* WRITTEN INSTRUCTION
Here are some records; quote them exactly, leaving out the pictures.

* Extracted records
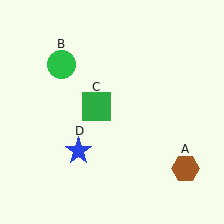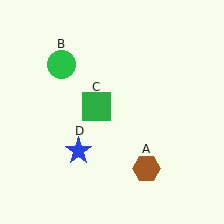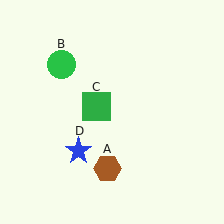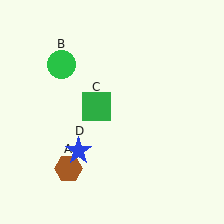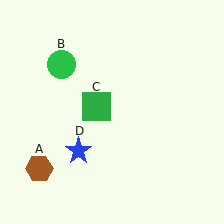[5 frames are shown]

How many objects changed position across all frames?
1 object changed position: brown hexagon (object A).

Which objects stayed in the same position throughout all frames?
Green circle (object B) and green square (object C) and blue star (object D) remained stationary.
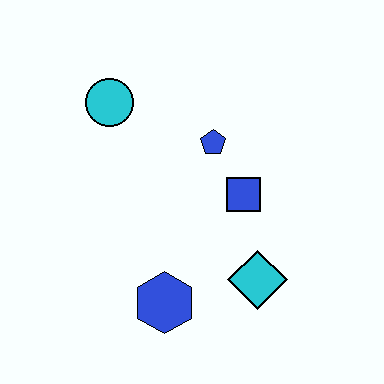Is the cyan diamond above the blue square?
No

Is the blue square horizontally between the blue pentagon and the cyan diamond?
Yes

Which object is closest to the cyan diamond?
The blue square is closest to the cyan diamond.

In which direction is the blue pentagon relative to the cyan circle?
The blue pentagon is to the right of the cyan circle.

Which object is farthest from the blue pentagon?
The blue hexagon is farthest from the blue pentagon.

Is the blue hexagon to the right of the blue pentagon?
No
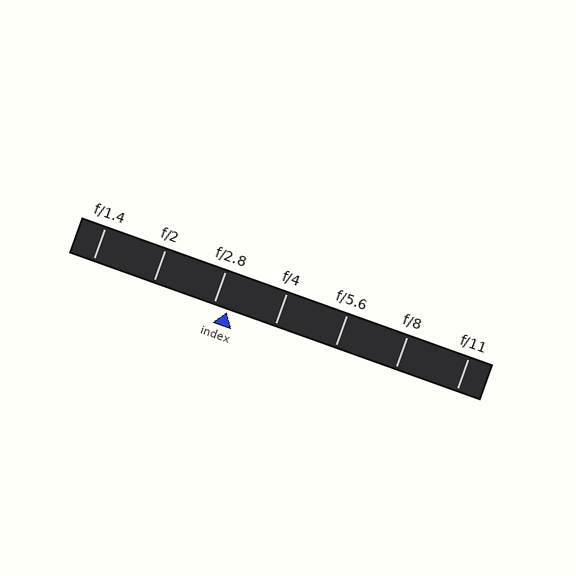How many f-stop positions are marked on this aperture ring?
There are 7 f-stop positions marked.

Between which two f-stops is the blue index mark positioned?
The index mark is between f/2.8 and f/4.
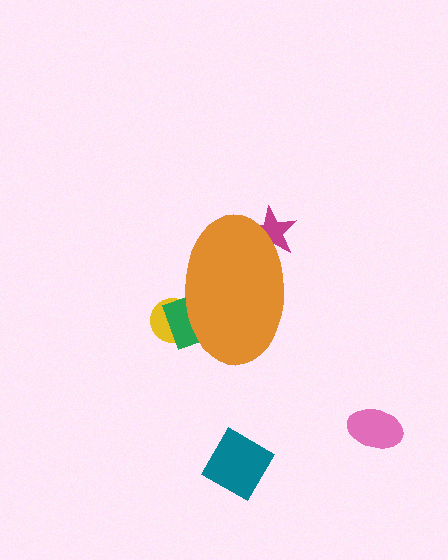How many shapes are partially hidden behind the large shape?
3 shapes are partially hidden.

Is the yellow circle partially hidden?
Yes, the yellow circle is partially hidden behind the orange ellipse.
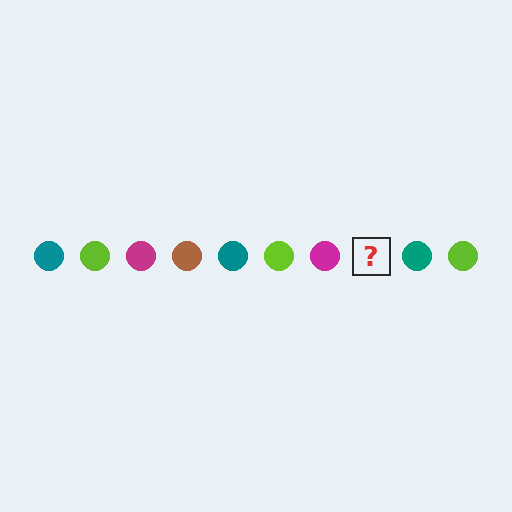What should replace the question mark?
The question mark should be replaced with a brown circle.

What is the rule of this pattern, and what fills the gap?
The rule is that the pattern cycles through teal, lime, magenta, brown circles. The gap should be filled with a brown circle.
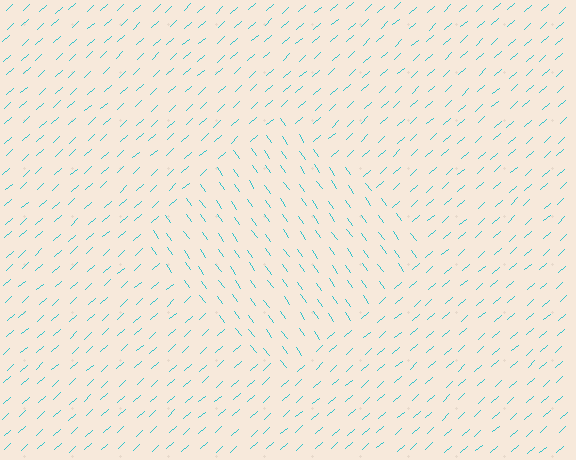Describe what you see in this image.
The image is filled with small cyan line segments. A diamond region in the image has lines oriented differently from the surrounding lines, creating a visible texture boundary.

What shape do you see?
I see a diamond.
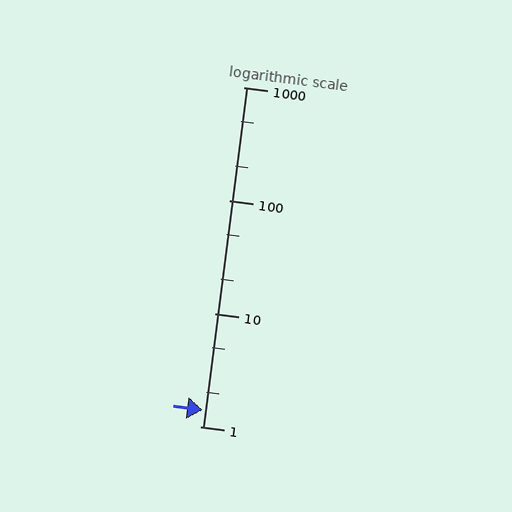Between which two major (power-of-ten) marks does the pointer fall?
The pointer is between 1 and 10.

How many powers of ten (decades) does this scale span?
The scale spans 3 decades, from 1 to 1000.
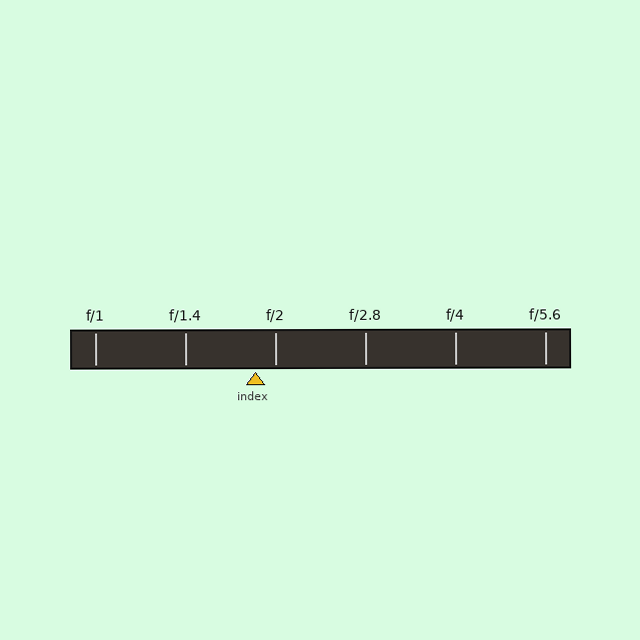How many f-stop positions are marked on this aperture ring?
There are 6 f-stop positions marked.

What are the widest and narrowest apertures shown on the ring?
The widest aperture shown is f/1 and the narrowest is f/5.6.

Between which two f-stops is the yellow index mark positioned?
The index mark is between f/1.4 and f/2.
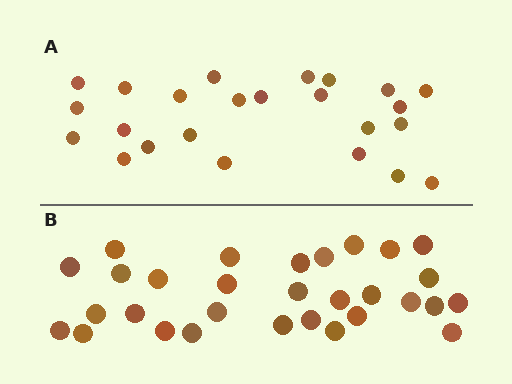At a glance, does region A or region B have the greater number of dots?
Region B (the bottom region) has more dots.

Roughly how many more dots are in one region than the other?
Region B has about 6 more dots than region A.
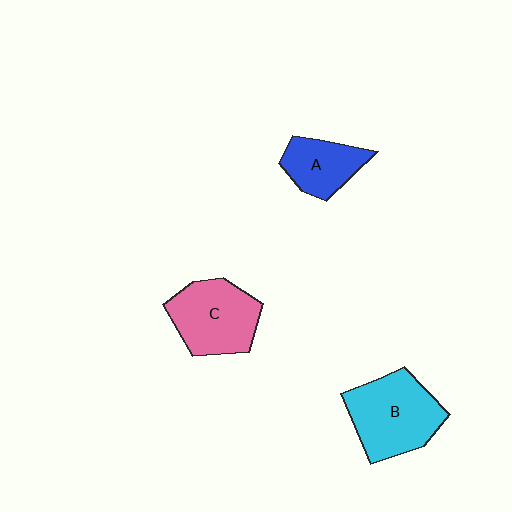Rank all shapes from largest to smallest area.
From largest to smallest: B (cyan), C (pink), A (blue).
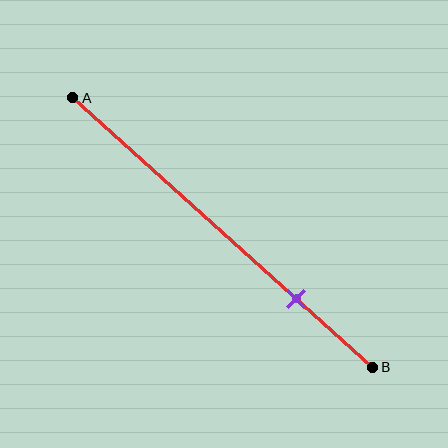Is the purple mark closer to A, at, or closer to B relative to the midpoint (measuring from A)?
The purple mark is closer to point B than the midpoint of segment AB.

* THE ANSWER
[5 frames are shown]

How many objects changed position across all frames?
1 object changed position: brown hexagon (object A).

Which objects stayed in the same position throughout all frames?
Green circle (object B) and green square (object C) and blue star (object D) remained stationary.
Is the cyan diamond above the blue square?
No

Is the blue square horizontally between the blue pentagon and the cyan diamond?
Yes

Which object is closest to the cyan diamond?
The blue square is closest to the cyan diamond.

In which direction is the blue pentagon relative to the cyan circle?
The blue pentagon is to the right of the cyan circle.

Which object is farthest from the blue pentagon?
The blue hexagon is farthest from the blue pentagon.

Is the blue hexagon to the right of the blue pentagon?
No
How many f-stop positions are marked on this aperture ring?
There are 7 f-stop positions marked.

Between which two f-stops is the blue index mark positioned?
The index mark is between f/2.8 and f/4.
How many shapes are partially hidden behind the large shape?
3 shapes are partially hidden.

Is the yellow circle partially hidden?
Yes, the yellow circle is partially hidden behind the orange ellipse.
What should replace the question mark?
The question mark should be replaced with a brown circle.

What is the rule of this pattern, and what fills the gap?
The rule is that the pattern cycles through teal, lime, magenta, brown circles. The gap should be filled with a brown circle.
Describe what you see in this image.
The image is filled with small cyan line segments. A diamond region in the image has lines oriented differently from the surrounding lines, creating a visible texture boundary.

What shape do you see?
I see a diamond.
Between which two major (power-of-ten) marks does the pointer fall?
The pointer is between 1 and 10.

How many powers of ten (decades) does this scale span?
The scale spans 3 decades, from 1 to 1000.
How many f-stop positions are marked on this aperture ring?
There are 6 f-stop positions marked.

What are the widest and narrowest apertures shown on the ring?
The widest aperture shown is f/1 and the narrowest is f/5.6.

Between which two f-stops is the yellow index mark positioned?
The index mark is between f/1.4 and f/2.
At a glance, does region A or region B have the greater number of dots?
Region B (the bottom region) has more dots.

Roughly how many more dots are in one region than the other?
Region B has about 6 more dots than region A.
Rank all shapes from largest to smallest area.
From largest to smallest: B (cyan), C (pink), A (blue).
Is the purple mark closer to A, at, or closer to B relative to the midpoint (measuring from A)?
The purple mark is closer to point B than the midpoint of segment AB.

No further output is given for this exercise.